[Start of section]

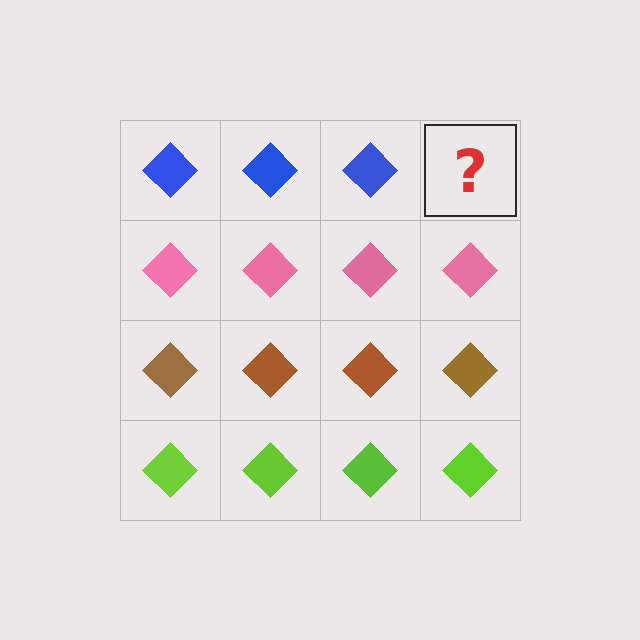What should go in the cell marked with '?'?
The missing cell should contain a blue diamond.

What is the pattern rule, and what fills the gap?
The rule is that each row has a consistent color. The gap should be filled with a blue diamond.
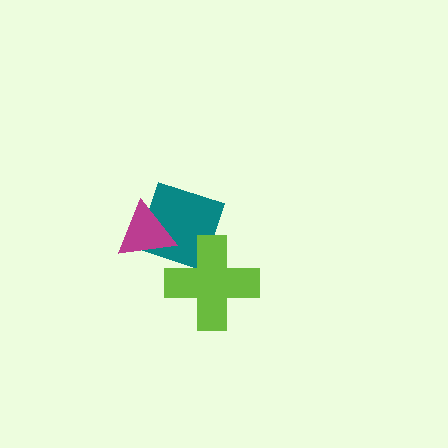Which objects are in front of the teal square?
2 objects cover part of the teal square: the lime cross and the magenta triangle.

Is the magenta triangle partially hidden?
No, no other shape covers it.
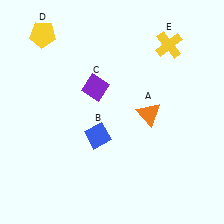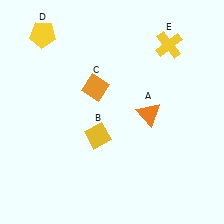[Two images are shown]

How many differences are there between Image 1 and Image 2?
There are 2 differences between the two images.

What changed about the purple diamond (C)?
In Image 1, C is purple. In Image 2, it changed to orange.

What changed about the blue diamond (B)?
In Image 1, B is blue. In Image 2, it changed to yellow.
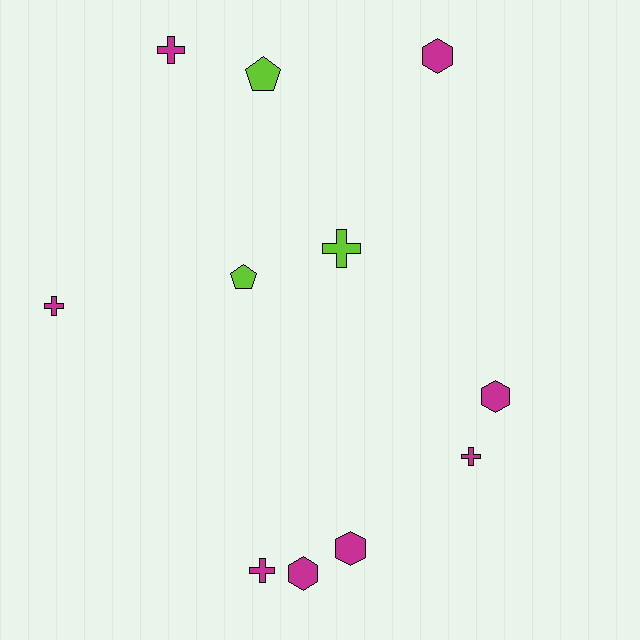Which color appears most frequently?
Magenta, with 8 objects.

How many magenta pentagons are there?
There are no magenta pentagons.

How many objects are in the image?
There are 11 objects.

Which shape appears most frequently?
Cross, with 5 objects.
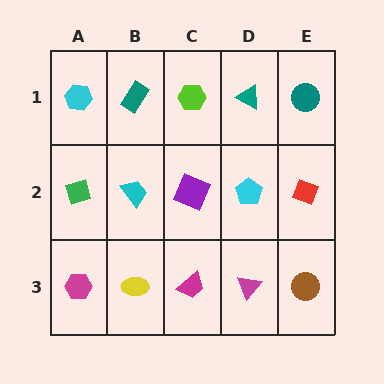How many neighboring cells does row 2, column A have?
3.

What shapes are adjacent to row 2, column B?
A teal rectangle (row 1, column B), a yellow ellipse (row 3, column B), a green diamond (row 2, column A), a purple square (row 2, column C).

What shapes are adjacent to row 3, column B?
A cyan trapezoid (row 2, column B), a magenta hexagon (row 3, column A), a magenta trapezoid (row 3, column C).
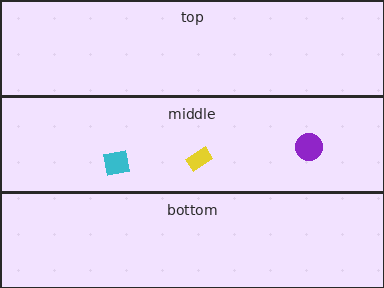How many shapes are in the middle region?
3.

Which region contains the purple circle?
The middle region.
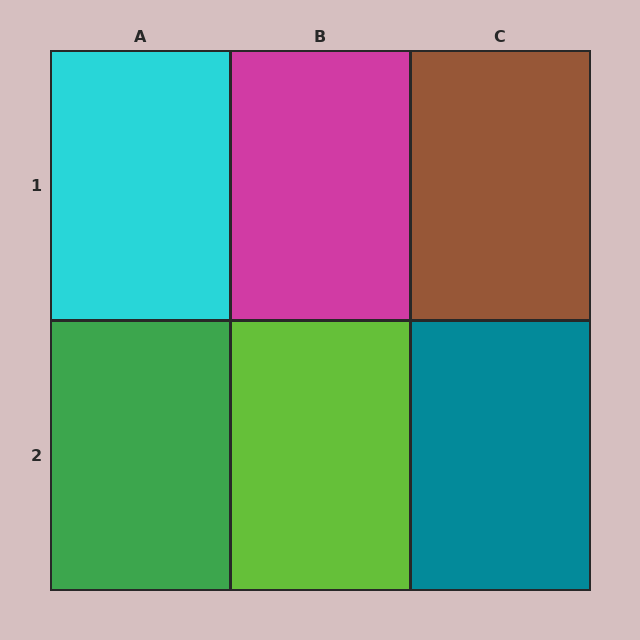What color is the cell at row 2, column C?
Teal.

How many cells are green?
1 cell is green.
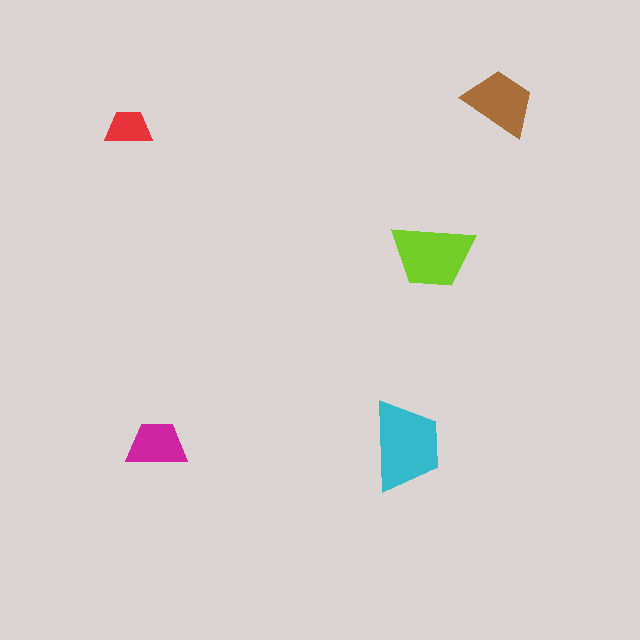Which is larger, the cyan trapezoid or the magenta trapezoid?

[End of section]

- **What you will do**
Write out the listing above in full, word for word, with no pictures.

- **Expected answer**
What should go in the cell marked with '?'?
The missing cell should contain a blue diamond.

What is the pattern rule, and what fills the gap?
The rule is that each row has a consistent color. The gap should be filled with a blue diamond.
Which objects are in front of the teal square?
2 objects cover part of the teal square: the lime cross and the magenta triangle.

Is the magenta triangle partially hidden?
No, no other shape covers it.
[Two images are shown]

How many differences are there between Image 1 and Image 2?
There are 2 differences between the two images.

What changed about the purple diamond (C)?
In Image 1, C is purple. In Image 2, it changed to orange.

What changed about the blue diamond (B)?
In Image 1, B is blue. In Image 2, it changed to yellow.
Which color appears most frequently?
Magenta, with 8 objects.

How many magenta pentagons are there?
There are no magenta pentagons.

How many objects are in the image?
There are 11 objects.

Which shape appears most frequently?
Cross, with 5 objects.
How many neighboring cells does row 2, column A have?
3.

What shapes are adjacent to row 2, column B?
A teal rectangle (row 1, column B), a yellow ellipse (row 3, column B), a green diamond (row 2, column A), a purple square (row 2, column C).

What shapes are adjacent to row 3, column B?
A cyan trapezoid (row 2, column B), a magenta hexagon (row 3, column A), a magenta trapezoid (row 3, column C).
How many shapes are in the middle region?
3.

Which region contains the purple circle?
The middle region.
What color is the cell at row 2, column C?
Teal.

How many cells are green?
1 cell is green.
Which is larger, the cyan trapezoid or the magenta trapezoid?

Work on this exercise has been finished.